§ Problem to solve:
Provide an exact transcription of all the records.

§ Data for processing:

————

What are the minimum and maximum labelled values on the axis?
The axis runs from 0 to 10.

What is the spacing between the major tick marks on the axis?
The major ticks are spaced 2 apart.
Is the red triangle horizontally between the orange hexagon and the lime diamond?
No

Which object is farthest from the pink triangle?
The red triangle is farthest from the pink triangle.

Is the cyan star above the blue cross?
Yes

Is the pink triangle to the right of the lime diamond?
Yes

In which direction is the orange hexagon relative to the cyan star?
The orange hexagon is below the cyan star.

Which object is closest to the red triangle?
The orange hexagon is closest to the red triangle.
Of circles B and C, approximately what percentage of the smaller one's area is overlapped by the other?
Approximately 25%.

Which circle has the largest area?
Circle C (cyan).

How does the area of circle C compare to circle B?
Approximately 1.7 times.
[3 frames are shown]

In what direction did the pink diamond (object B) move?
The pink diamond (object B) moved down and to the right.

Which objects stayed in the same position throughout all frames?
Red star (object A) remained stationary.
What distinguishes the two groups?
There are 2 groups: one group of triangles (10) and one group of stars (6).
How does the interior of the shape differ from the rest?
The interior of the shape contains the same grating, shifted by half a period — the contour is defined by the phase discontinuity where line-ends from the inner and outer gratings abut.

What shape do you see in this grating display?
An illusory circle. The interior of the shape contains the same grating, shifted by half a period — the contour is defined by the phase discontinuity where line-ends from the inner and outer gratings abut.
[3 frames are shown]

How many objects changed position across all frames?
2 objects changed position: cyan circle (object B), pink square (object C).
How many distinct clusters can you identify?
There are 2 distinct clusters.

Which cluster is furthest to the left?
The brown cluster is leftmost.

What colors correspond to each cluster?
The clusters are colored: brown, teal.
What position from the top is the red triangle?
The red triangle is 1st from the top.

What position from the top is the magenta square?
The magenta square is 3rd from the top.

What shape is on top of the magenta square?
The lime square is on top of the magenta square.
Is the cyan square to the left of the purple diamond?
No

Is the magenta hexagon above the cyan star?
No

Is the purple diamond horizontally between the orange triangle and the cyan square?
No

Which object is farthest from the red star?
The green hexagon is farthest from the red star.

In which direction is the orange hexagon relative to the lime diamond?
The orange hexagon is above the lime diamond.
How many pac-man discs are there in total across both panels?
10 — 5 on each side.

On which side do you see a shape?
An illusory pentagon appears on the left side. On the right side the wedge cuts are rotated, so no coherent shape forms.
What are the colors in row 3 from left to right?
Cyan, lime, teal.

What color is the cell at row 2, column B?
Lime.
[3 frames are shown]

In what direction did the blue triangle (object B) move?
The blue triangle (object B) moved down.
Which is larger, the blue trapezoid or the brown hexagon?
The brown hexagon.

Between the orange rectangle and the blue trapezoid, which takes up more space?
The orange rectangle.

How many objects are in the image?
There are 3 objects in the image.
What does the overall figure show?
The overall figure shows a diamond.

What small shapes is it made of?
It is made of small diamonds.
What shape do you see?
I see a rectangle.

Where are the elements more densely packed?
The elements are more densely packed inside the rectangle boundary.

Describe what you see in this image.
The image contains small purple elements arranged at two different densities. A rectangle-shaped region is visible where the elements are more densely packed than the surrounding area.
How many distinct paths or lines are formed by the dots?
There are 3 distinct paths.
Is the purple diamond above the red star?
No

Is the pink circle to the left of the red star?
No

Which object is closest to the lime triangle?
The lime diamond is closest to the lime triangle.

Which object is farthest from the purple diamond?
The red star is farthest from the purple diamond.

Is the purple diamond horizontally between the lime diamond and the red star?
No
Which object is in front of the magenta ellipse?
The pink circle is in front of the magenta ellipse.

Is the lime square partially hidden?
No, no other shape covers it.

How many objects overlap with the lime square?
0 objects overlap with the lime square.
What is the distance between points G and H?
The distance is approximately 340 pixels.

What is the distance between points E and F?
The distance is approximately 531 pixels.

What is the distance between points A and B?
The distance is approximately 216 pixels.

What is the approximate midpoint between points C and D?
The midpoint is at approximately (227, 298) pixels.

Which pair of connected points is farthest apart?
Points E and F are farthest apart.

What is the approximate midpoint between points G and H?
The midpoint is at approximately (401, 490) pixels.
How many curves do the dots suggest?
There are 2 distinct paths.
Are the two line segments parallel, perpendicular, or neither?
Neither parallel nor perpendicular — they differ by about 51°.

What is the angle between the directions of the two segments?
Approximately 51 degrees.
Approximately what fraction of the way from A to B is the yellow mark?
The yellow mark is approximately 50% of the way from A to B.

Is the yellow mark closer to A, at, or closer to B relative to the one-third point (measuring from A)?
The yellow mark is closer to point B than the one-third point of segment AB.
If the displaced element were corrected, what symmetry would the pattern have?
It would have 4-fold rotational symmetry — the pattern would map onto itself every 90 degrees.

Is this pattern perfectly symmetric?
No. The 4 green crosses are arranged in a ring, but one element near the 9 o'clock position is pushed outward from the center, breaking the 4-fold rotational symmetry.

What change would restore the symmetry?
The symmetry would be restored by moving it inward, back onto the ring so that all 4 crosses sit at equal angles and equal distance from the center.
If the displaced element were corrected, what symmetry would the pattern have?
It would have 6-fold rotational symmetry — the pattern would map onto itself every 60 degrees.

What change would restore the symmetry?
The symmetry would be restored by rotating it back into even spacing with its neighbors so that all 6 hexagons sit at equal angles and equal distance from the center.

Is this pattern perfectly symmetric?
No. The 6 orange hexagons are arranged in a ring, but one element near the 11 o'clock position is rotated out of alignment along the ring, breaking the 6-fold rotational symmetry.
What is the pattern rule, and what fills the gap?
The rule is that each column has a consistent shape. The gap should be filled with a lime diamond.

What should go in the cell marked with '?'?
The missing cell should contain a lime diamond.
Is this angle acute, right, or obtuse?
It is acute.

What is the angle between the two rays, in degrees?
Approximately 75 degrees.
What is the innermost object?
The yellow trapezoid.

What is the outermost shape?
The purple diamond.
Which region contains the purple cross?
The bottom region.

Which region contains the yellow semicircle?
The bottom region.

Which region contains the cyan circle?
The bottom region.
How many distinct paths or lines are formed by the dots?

————

§ Answer to the task:
What are the minimum and maximum labelled values on the axis?
The axis runs from 0 to 10.

What is the spacing between the major tick marks on the axis?
The major ticks are spaced 2 apart.
Is the red triangle horizontally between the orange hexagon and the lime diamond?
No

Which object is farthest from the pink triangle?
The red triangle is farthest from the pink triangle.

Is the cyan star above the blue cross?
Yes

Is the pink triangle to the right of the lime diamond?
Yes

In which direction is the orange hexagon relative to the cyan star?
The orange hexagon is below the cyan star.

Which object is closest to the red triangle?
The orange hexagon is closest to the red triangle.
Of circles B and C, approximately what percentage of the smaller one's area is overlapped by the other?
Approximately 25%.

Which circle has the largest area?
Circle C (cyan).

How does the area of circle C compare to circle B?
Approximately 1.7 times.
[3 frames are shown]

In what direction did the pink diamond (object B) move?
The pink diamond (object B) moved down and to the right.

Which objects stayed in the same position throughout all frames?
Red star (object A) remained stationary.
What distinguishes the two groups?
There are 2 groups: one group of triangles (10) and one group of stars (6).
How does the interior of the shape differ from the rest?
The interior of the shape contains the same grating, shifted by half a period — the contour is defined by the phase discontinuity where line-ends from the inner and outer gratings abut.

What shape do you see in this grating display?
An illusory circle. The interior of the shape contains the same grating, shifted by half a period — the contour is defined by the phase discontinuity where line-ends from the inner and outer gratings abut.
[3 frames are shown]

How many objects changed position across all frames?
2 objects changed position: cyan circle (object B), pink square (object C).
How many distinct clusters can you identify?
There are 2 distinct clusters.

Which cluster is furthest to the left?
The brown cluster is leftmost.

What colors correspond to each cluster?
The clusters are colored: brown, teal.
What position from the top is the red triangle?
The red triangle is 1st from the top.

What position from the top is the magenta square?
The magenta square is 3rd from the top.

What shape is on top of the magenta square?
The lime square is on top of the magenta square.
Is the cyan square to the left of the purple diamond?
No

Is the magenta hexagon above the cyan star?
No

Is the purple diamond horizontally between the orange triangle and the cyan square?
No

Which object is farthest from the red star?
The green hexagon is farthest from the red star.

In which direction is the orange hexagon relative to the lime diamond?
The orange hexagon is above the lime diamond.
How many pac-man discs are there in total across both panels?
10 — 5 on each side.

On which side do you see a shape?
An illusory pentagon appears on the left side. On the right side the wedge cuts are rotated, so no coherent shape forms.
What are the colors in row 3 from left to right?
Cyan, lime, teal.

What color is the cell at row 2, column B?
Lime.
[3 frames are shown]

In what direction did the blue triangle (object B) move?
The blue triangle (object B) moved down.
Which is larger, the blue trapezoid or the brown hexagon?
The brown hexagon.

Between the orange rectangle and the blue trapezoid, which takes up more space?
The orange rectangle.

How many objects are in the image?
There are 3 objects in the image.
What does the overall figure show?
The overall figure shows a diamond.

What small shapes is it made of?
It is made of small diamonds.
What shape do you see?
I see a rectangle.

Where are the elements more densely packed?
The elements are more densely packed inside the rectangle boundary.

Describe what you see in this image.
The image contains small purple elements arranged at two different densities. A rectangle-shaped region is visible where the elements are more densely packed than the surrounding area.
How many distinct paths or lines are formed by the dots?
There are 3 distinct paths.
Is the purple diamond above the red star?
No

Is the pink circle to the left of the red star?
No

Which object is closest to the lime triangle?
The lime diamond is closest to the lime triangle.

Which object is farthest from the purple diamond?
The red star is farthest from the purple diamond.

Is the purple diamond horizontally between the lime diamond and the red star?
No
Which object is in front of the magenta ellipse?
The pink circle is in front of the magenta ellipse.

Is the lime square partially hidden?
No, no other shape covers it.

How many objects overlap with the lime square?
0 objects overlap with the lime square.
What is the distance between points G and H?
The distance is approximately 340 pixels.

What is the distance between points E and F?
The distance is approximately 531 pixels.

What is the distance between points A and B?
The distance is approximately 216 pixels.

What is the approximate midpoint between points C and D?
The midpoint is at approximately (227, 298) pixels.

Which pair of connected points is farthest apart?
Points E and F are farthest apart.

What is the approximate midpoint between points G and H?
The midpoint is at approximately (401, 490) pixels.
How many curves do the dots suggest?
There are 2 distinct paths.
Are the two line segments parallel, perpendicular, or neither?
Neither parallel nor perpendicular — they differ by about 51°.

What is the angle between the directions of the two segments?
Approximately 51 degrees.
Approximately what fraction of the way from A to B is the yellow mark?
The yellow mark is approximately 50% of the way from A to B.

Is the yellow mark closer to A, at, or closer to B relative to the one-third point (measuring from A)?
The yellow mark is closer to point B than the one-third point of segment AB.
If the displaced element were corrected, what symmetry would the pattern have?
It would have 4-fold rotational symmetry — the pattern would map onto itself every 90 degrees.

Is this pattern perfectly symmetric?
No. The 4 green crosses are arranged in a ring, but one element near the 9 o'clock position is pushed outward from the center, breaking the 4-fold rotational symmetry.

What change would restore the symmetry?
The symmetry would be restored by moving it inward, back onto the ring so that all 4 crosses sit at equal angles and equal distance from the center.
If the displaced element were corrected, what symmetry would the pattern have?
It would have 6-fold rotational symmetry — the pattern would map onto itself every 60 degrees.

What change would restore the symmetry?
The symmetry would be restored by rotating it back into even spacing with its neighbors so that all 6 hexagons sit at equal angles and equal distance from the center.

Is this pattern perfectly symmetric?
No. The 6 orange hexagons are arranged in a ring, but one element near the 11 o'clock position is rotated out of alignment along the ring, breaking the 6-fold rotational symmetry.
What is the pattern rule, and what fills the gap?
The rule is that each column has a consistent shape. The gap should be filled with a lime diamond.

What should go in the cell marked with '?'?
The missing cell should contain a lime diamond.
Is this angle acute, right, or obtuse?
It is acute.

What is the angle between the two rays, in degrees?
Approximately 75 degrees.
What is the innermost object?
The yellow trapezoid.

What is the outermost shape?
The purple diamond.
Which region contains the purple cross?
The bottom region.

Which region contains the yellow semicircle?
The bottom region.

Which region contains the cyan circle?
The bottom region.
How many distinct paths or lines are formed by the dots?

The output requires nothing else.